STATED TASK:
Here are records with pictures in them. Copy all of them exactly and leave the pictures out.

================

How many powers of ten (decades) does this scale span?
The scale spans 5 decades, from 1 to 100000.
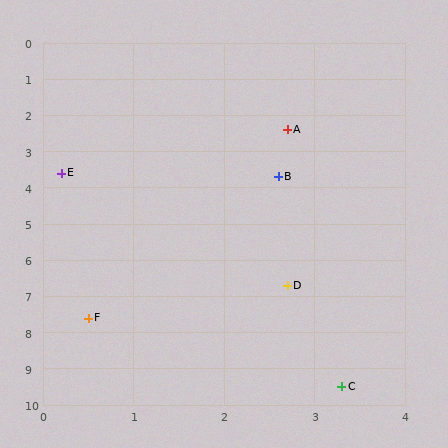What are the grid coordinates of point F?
Point F is at approximately (0.5, 7.6).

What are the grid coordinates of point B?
Point B is at approximately (2.6, 3.7).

================

ANSWER IN FULL:
How many powers of ten (decades) does this scale span?
The scale spans 5 decades, from 1 to 100000.
What are the grid coordinates of point F?
Point F is at approximately (0.5, 7.6).

What are the grid coordinates of point B?
Point B is at approximately (2.6, 3.7).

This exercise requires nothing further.